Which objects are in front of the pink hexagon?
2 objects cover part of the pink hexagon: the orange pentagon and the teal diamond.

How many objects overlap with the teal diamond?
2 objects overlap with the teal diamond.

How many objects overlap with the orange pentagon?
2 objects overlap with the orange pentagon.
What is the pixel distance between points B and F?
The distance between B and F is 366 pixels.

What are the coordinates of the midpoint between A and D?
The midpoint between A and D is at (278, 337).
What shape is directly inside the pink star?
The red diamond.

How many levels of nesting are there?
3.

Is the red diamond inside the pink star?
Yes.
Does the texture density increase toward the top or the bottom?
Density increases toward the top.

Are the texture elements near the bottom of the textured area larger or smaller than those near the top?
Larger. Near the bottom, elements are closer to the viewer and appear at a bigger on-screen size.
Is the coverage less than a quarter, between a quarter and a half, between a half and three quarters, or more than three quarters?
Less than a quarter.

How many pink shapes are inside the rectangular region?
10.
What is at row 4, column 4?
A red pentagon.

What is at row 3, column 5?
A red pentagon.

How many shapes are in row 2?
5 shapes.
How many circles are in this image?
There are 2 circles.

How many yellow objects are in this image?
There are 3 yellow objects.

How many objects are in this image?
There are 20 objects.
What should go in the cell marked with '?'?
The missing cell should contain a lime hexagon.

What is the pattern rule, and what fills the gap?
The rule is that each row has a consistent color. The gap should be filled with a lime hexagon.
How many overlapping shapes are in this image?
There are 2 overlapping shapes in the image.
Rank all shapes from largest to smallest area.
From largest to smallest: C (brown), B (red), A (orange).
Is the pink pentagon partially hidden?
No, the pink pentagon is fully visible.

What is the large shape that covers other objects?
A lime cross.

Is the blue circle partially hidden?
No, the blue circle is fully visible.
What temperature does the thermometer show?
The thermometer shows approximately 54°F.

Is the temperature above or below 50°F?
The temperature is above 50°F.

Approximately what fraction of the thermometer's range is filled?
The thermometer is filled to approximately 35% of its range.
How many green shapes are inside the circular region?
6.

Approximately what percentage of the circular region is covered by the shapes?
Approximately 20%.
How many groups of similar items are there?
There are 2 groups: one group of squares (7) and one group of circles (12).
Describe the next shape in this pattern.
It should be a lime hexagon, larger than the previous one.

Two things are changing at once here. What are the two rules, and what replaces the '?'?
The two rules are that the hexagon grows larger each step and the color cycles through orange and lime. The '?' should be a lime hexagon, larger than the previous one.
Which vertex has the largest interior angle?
————
Problem details:
Extract all lines as given.

Finished exercise:
Which objects are in front of the pink hexagon?
2 objects cover part of the pink hexagon: the orange pentagon and the teal diamond.

How many objects overlap with the teal diamond?
2 objects overlap with the teal diamond.

How many objects overlap with the orange pentagon?
2 objects overlap with the orange pentagon.
What is the pixel distance between points B and F?
The distance between B and F is 366 pixels.

What are the coordinates of the midpoint between A and D?
The midpoint between A and D is at (278, 337).
What shape is directly inside the pink star?
The red diamond.

How many levels of nesting are there?
3.

Is the red diamond inside the pink star?
Yes.
Does the texture density increase toward the top or the bottom?
Density increases toward the top.

Are the texture elements near the bottom of the textured area larger or smaller than those near the top?
Larger. Near the bottom, elements are closer to the viewer and appear at a bigger on-screen size.
Is the coverage less than a quarter, between a quarter and a half, between a half and three quarters, or more than three quarters?
Less than a quarter.

How many pink shapes are inside the rectangular region?
10.
What is at row 4, column 4?
A red pentagon.

What is at row 3, column 5?
A red pentagon.

How many shapes are in row 2?
5 shapes.
How many circles are in this image?
There are 2 circles.

How many yellow objects are in this image?
There are 3 yellow objects.

How many objects are in this image?
There are 20 objects.
What should go in the cell marked with '?'?
The missing cell should contain a lime hexagon.

What is the pattern rule, and what fills the gap?
The rule is that each row has a consistent color. The gap should be filled with a lime hexagon.
How many overlapping shapes are in this image?
There are 2 overlapping shapes in the image.
Rank all shapes from largest to smallest area.
From largest to smallest: C (brown), B (red), A (orange).
Is the pink pentagon partially hidden?
No, the pink pentagon is fully visible.

What is the large shape that covers other objects?
A lime cross.

Is the blue circle partially hidden?
No, the blue circle is fully visible.
What temperature does the thermometer show?
The thermometer shows approximately 54°F.

Is the temperature above or below 50°F?
The temperature is above 50°F.

Approximately what fraction of the thermometer's range is filled?
The thermometer is filled to approximately 35% of its range.
How many green shapes are inside the circular region?
6.

Approximately what percentage of the circular region is covered by the shapes?
Approximately 20%.
How many groups of similar items are there?
There are 2 groups: one group of squares (7) and one group of circles (12).
Describe the next shape in this pattern.
It should be a lime hexagon, larger than the previous one.

Two things are changing at once here. What are the two rules, and what replaces the '?'?
The two rules are that the hexagon grows larger each step and the color cycles through orange and lime. The '?' should be a lime hexagon, larger than the previous one.
Which vertex has the largest interior angle?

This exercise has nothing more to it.